── RECORDS FOR PROCESSING ──
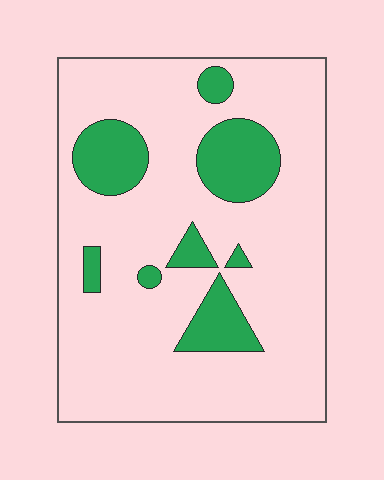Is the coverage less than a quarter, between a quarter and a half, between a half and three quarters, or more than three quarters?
Less than a quarter.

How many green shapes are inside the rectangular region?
8.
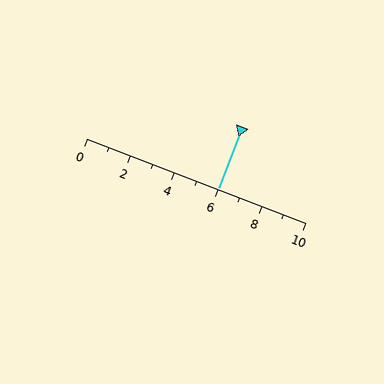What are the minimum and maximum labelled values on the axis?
The axis runs from 0 to 10.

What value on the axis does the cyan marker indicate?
The marker indicates approximately 6.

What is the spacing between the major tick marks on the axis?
───
_TASK TO COMPLETE_:
All of the data above should be transcribed verbatim, with pictures omitted.

_THE RESPONSE_:
Is the coverage less than a quarter, between a quarter and a half, between a half and three quarters, or more than three quarters?
Less than a quarter.

How many green shapes are inside the rectangular region?
8.
What are the minimum and maximum labelled values on the axis?
The axis runs from 0 to 10.

What value on the axis does the cyan marker indicate?
The marker indicates approximately 6.

What is the spacing between the major tick marks on the axis?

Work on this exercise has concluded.